──────── Dataset records ────────

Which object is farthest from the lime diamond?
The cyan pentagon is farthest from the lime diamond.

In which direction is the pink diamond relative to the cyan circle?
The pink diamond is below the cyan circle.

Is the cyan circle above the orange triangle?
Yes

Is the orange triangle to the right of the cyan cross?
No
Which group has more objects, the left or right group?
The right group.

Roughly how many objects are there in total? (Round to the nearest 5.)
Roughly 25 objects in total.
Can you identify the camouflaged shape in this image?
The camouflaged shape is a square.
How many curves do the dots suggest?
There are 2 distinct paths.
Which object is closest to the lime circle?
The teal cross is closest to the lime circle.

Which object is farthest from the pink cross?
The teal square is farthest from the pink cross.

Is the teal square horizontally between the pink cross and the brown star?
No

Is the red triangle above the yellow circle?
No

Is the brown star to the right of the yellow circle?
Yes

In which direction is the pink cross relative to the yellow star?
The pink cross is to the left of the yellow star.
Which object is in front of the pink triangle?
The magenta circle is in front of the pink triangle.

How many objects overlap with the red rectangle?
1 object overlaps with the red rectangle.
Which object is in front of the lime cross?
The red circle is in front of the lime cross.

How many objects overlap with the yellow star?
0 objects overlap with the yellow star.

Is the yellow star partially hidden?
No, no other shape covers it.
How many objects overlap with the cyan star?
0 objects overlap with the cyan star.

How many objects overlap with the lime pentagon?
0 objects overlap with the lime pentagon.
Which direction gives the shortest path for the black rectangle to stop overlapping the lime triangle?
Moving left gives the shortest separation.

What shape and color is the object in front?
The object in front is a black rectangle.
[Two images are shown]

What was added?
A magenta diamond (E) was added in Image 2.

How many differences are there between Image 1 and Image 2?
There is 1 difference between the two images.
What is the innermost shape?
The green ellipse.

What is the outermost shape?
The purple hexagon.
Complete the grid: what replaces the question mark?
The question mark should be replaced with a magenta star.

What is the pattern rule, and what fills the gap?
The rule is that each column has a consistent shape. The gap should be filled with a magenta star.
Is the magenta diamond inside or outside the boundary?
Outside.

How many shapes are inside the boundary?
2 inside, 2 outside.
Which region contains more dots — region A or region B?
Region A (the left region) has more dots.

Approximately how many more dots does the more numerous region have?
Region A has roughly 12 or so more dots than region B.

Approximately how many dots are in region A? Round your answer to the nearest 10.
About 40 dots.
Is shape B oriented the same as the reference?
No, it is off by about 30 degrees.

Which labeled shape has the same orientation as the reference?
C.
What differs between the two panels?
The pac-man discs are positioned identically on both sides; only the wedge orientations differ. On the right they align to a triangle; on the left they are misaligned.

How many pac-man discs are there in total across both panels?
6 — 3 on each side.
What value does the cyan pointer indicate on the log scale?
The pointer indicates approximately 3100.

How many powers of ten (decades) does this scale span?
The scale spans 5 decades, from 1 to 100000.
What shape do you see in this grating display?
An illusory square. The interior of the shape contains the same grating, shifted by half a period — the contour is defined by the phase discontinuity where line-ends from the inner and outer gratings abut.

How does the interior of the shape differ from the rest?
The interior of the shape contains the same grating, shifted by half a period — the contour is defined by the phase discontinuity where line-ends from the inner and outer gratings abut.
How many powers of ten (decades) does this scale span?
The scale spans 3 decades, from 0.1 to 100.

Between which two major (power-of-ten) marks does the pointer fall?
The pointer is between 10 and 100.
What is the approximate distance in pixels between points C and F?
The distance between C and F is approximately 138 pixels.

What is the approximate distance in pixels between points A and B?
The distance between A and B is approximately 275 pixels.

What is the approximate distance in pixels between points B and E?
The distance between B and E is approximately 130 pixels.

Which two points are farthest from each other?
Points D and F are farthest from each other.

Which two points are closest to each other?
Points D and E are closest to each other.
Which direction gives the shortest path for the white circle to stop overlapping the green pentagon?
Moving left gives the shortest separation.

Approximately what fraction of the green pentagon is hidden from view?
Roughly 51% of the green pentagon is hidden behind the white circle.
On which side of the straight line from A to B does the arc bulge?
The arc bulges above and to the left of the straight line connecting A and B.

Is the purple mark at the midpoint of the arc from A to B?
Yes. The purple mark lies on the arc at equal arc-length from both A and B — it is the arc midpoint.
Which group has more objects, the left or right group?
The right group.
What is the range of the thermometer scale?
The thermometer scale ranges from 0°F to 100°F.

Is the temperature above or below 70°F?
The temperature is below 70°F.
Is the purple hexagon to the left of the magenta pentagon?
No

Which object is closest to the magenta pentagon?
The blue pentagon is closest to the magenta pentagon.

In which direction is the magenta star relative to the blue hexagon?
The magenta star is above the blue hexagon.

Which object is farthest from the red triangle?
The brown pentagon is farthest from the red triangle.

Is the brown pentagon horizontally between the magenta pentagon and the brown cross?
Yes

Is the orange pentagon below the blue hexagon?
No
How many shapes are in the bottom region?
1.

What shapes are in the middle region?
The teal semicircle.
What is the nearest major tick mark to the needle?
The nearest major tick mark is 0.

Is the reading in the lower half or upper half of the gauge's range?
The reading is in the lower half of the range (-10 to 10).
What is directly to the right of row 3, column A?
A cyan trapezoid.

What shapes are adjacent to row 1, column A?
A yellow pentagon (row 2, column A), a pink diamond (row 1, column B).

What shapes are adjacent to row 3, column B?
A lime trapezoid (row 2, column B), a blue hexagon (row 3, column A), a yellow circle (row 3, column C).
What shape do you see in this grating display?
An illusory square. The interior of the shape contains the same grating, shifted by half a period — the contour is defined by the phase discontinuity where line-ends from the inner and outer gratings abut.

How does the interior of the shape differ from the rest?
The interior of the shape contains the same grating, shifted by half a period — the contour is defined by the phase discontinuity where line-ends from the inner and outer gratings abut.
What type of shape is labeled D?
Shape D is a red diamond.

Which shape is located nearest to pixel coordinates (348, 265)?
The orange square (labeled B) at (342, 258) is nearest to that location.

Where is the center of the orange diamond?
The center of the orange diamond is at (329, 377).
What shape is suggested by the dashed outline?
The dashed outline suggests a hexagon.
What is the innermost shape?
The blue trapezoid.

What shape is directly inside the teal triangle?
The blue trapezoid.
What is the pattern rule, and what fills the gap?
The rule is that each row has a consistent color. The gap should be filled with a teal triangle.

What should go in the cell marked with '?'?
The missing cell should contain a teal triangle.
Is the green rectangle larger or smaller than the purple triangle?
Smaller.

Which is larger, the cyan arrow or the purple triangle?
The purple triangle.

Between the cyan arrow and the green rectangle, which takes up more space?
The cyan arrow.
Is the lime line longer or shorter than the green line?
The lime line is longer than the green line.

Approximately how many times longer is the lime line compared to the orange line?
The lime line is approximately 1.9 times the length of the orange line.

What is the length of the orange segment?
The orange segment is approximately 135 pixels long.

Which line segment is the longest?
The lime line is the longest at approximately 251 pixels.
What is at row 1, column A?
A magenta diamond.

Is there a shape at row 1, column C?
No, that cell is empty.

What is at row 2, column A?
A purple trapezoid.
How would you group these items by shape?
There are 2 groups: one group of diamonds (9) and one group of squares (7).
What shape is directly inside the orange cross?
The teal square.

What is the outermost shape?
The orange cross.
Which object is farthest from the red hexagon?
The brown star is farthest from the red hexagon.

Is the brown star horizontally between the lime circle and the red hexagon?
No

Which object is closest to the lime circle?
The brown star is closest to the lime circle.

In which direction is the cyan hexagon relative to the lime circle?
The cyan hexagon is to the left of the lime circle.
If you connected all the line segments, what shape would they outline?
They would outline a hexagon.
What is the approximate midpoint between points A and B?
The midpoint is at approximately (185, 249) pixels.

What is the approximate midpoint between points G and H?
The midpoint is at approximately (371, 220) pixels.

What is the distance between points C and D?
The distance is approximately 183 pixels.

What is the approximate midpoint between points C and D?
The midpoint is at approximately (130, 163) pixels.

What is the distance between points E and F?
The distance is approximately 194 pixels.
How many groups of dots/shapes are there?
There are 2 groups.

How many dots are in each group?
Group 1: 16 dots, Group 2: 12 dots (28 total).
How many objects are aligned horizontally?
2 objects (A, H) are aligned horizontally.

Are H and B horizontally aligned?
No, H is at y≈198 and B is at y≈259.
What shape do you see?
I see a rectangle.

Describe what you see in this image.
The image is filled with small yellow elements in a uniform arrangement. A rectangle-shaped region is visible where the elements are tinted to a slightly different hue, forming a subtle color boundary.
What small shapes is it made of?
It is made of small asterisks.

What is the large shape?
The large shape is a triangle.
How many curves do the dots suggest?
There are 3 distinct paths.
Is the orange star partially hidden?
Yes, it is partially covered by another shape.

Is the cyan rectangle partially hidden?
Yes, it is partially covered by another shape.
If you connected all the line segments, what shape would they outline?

────────

Beginning at the line that holds "Describe what you see in this image.", reproduce each line of the records above down to and including the last one.

Problem solution -
Describe what you see in this image.
The image is filled with small yellow elements in a uniform arrangement. A rectangle-shaped region is visible where the elements are tinted to a slightly different hue, forming a subtle color boundary.
What small shapes is it made of?
It is made of small asterisks.

What is the large shape?
The large shape is a triangle.
How many curves do the dots suggest?
There are 3 distinct paths.
Is the orange star partially hidden?
Yes, it is partially covered by another shape.

Is the cyan rectangle partially hidden?
Yes, it is partially covered by another shape.
If you connected all the line segments, what shape would they outline?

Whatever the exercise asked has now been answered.